:: Stored items from a collection ::
◇ ◇ ◇ ◇ ◇ ◇ ◇

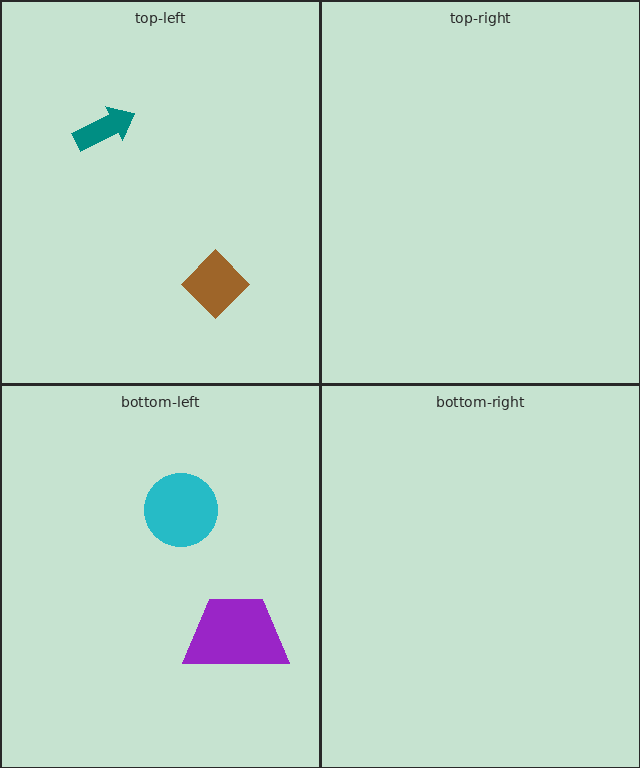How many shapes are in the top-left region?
2.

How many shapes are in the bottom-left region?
2.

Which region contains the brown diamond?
The top-left region.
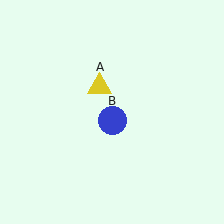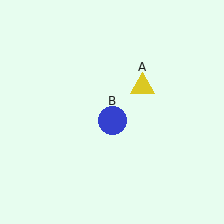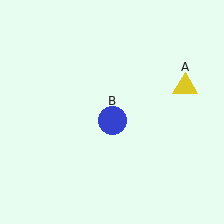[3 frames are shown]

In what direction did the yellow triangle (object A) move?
The yellow triangle (object A) moved right.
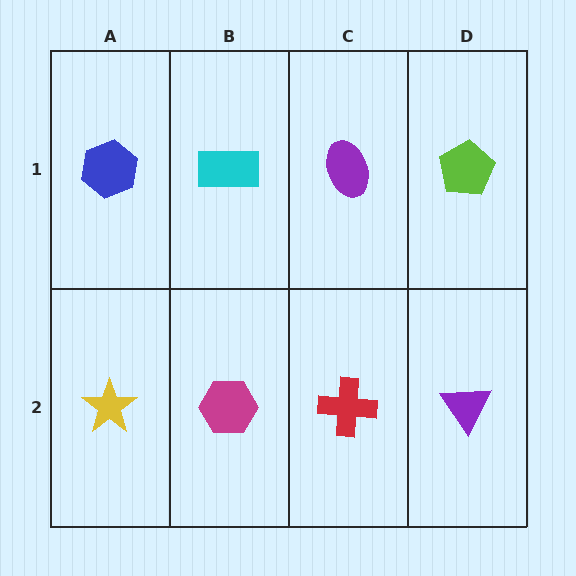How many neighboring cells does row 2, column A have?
2.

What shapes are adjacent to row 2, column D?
A lime pentagon (row 1, column D), a red cross (row 2, column C).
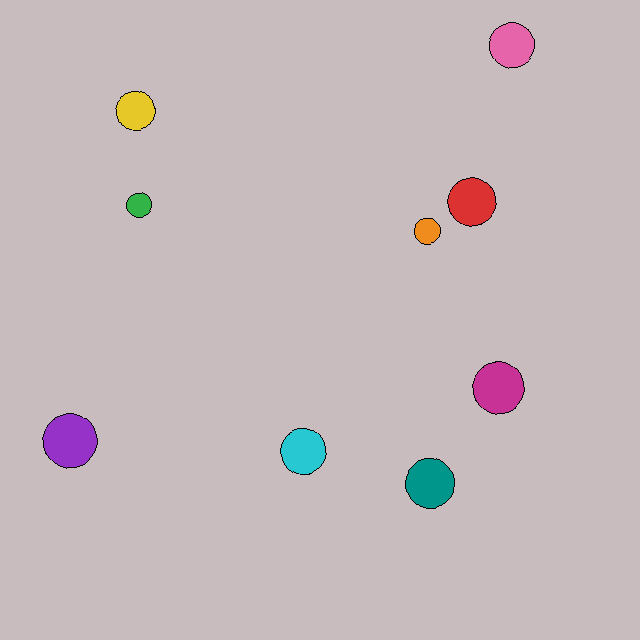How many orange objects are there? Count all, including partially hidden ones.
There is 1 orange object.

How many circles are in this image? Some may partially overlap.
There are 9 circles.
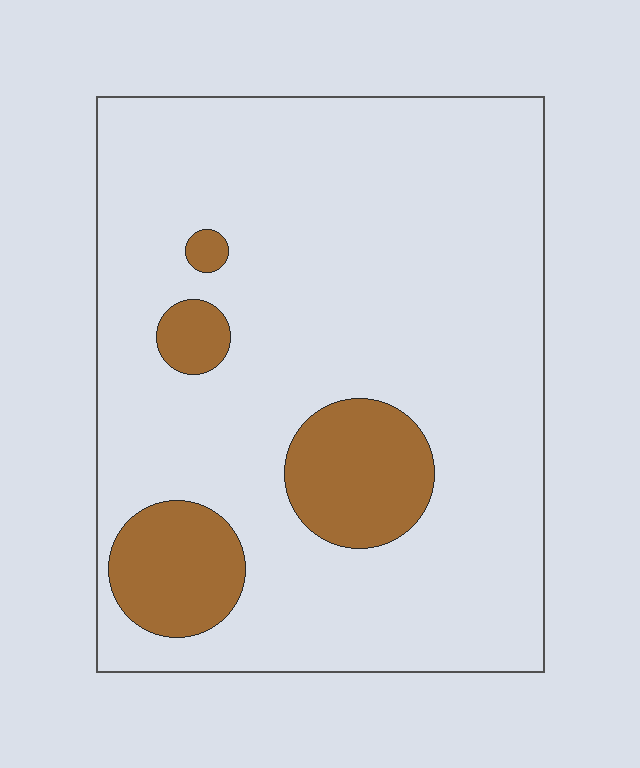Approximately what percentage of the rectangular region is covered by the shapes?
Approximately 15%.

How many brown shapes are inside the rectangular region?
4.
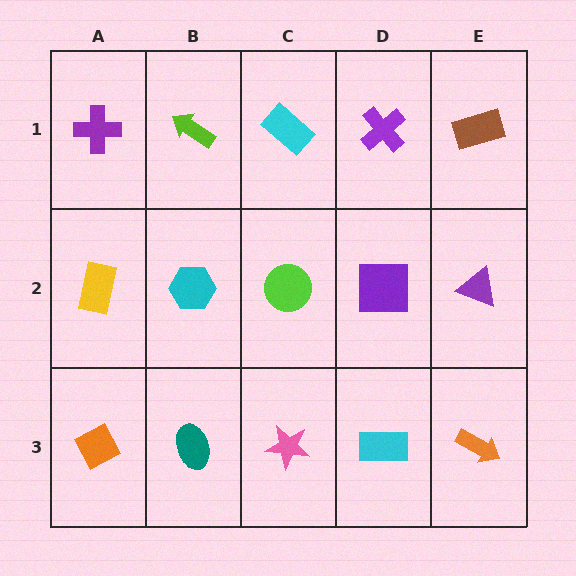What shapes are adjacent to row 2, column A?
A purple cross (row 1, column A), an orange diamond (row 3, column A), a cyan hexagon (row 2, column B).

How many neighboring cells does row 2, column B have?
4.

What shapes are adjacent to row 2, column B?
A lime arrow (row 1, column B), a teal ellipse (row 3, column B), a yellow rectangle (row 2, column A), a lime circle (row 2, column C).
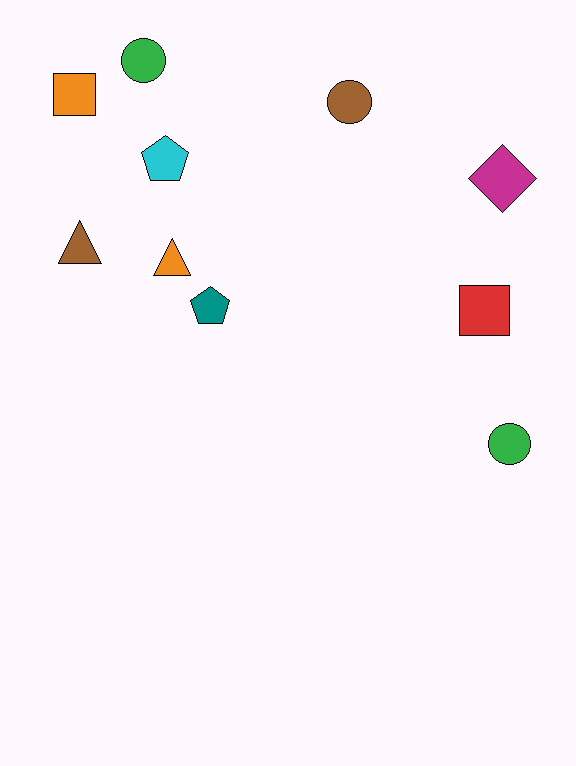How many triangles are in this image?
There are 2 triangles.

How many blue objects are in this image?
There are no blue objects.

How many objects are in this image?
There are 10 objects.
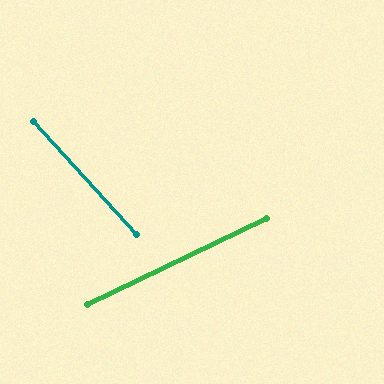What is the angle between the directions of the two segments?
Approximately 73 degrees.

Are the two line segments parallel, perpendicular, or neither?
Neither parallel nor perpendicular — they differ by about 73°.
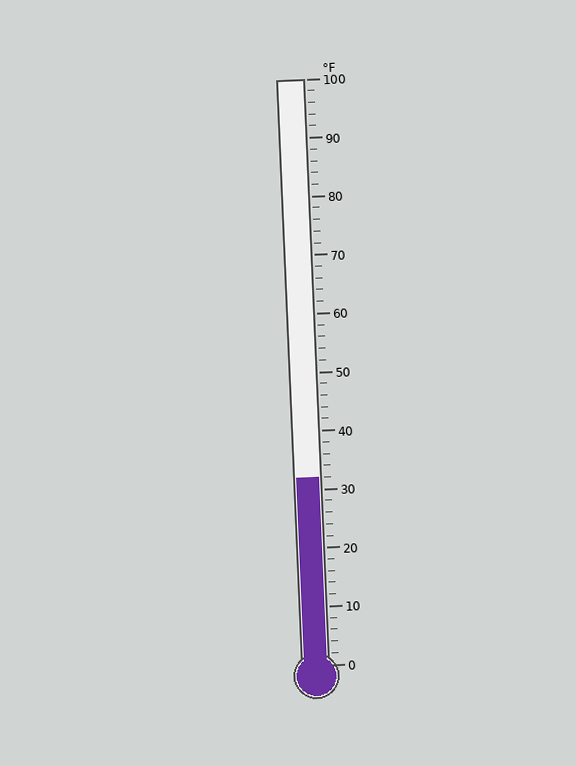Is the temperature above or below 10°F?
The temperature is above 10°F.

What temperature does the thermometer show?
The thermometer shows approximately 32°F.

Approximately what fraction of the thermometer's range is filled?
The thermometer is filled to approximately 30% of its range.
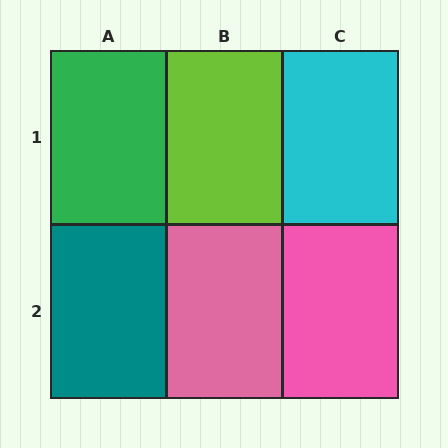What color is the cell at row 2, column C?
Pink.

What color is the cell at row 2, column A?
Teal.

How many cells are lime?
1 cell is lime.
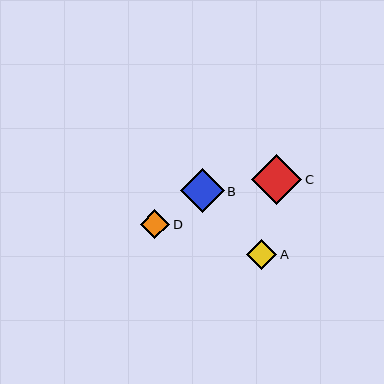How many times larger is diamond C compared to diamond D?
Diamond C is approximately 1.7 times the size of diamond D.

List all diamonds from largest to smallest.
From largest to smallest: C, B, A, D.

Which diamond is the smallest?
Diamond D is the smallest with a size of approximately 29 pixels.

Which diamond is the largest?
Diamond C is the largest with a size of approximately 50 pixels.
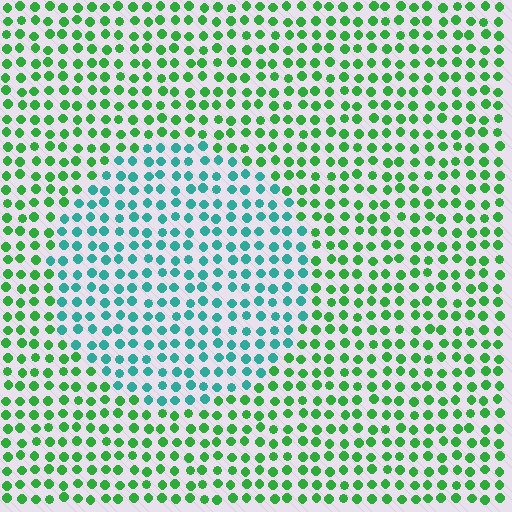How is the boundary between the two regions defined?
The boundary is defined purely by a slight shift in hue (about 47 degrees). Spacing, size, and orientation are identical on both sides.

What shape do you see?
I see a circle.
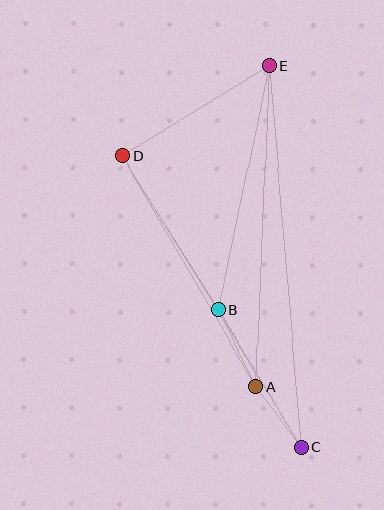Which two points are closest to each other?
Points A and C are closest to each other.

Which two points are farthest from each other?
Points C and E are farthest from each other.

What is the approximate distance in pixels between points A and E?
The distance between A and E is approximately 321 pixels.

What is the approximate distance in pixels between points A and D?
The distance between A and D is approximately 267 pixels.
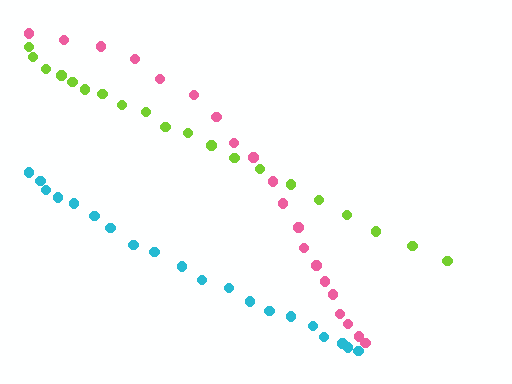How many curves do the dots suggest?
There are 3 distinct paths.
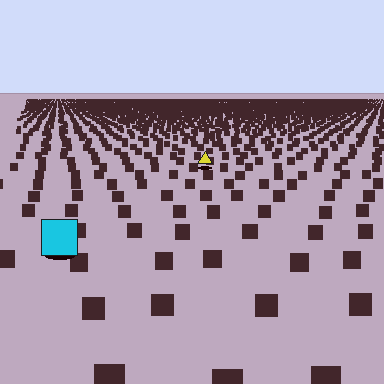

◇ ◇ ◇ ◇ ◇ ◇ ◇

:: Required action ::
Starting with the first line of the data above, write out each line exactly up to and including the line that holds "[3 frames are shown]". Pictures stay out.

:: The completed task ::
How many shapes are in the top-left region?
2.

How many shapes are in the bottom-left region?
2.

Which region contains the brown diamond?
The top-left region.
[3 frames are shown]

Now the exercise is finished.